• [Short problem]
Set down every entry again word for word, please, but skip the pictures.

[Rendered shape question records]
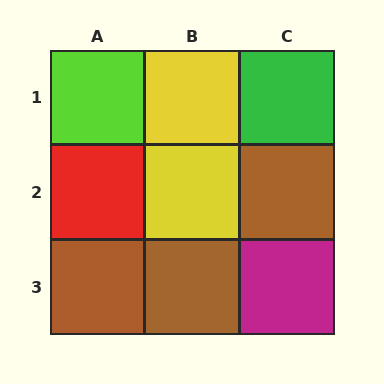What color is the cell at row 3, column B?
Brown.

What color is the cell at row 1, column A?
Lime.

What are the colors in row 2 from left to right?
Red, yellow, brown.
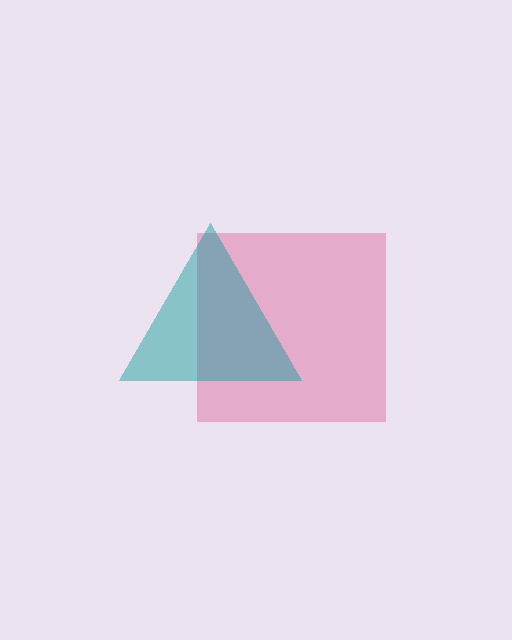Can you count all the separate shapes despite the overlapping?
Yes, there are 2 separate shapes.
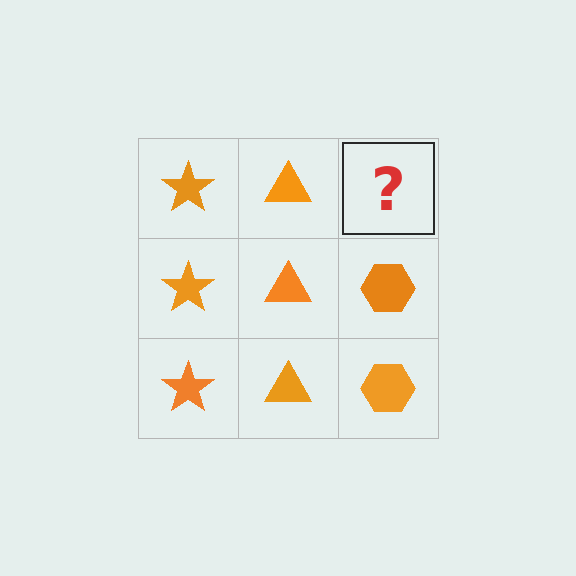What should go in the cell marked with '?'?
The missing cell should contain an orange hexagon.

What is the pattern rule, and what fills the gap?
The rule is that each column has a consistent shape. The gap should be filled with an orange hexagon.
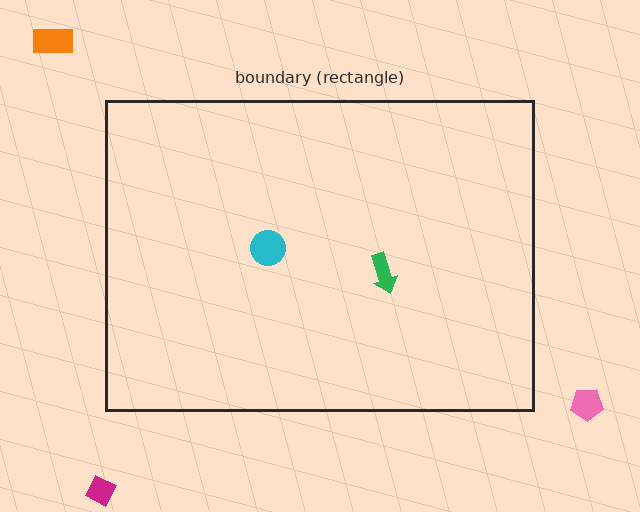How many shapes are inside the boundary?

• [Final answer]
What color is the cell at row 3, column B?
Brown.

What color is the cell at row 1, column A?
Lime.

What are the colors in row 2 from left to right?
Red, yellow, brown.
Can you count all the separate shapes despite the overlapping?
Yes, there are 2 separate shapes.
What should go in the cell marked with '?'?
The missing cell should contain an orange hexagon.

What is the pattern rule, and what fills the gap?
The rule is that each column has a consistent shape. The gap should be filled with an orange hexagon.
How many shapes are inside the boundary?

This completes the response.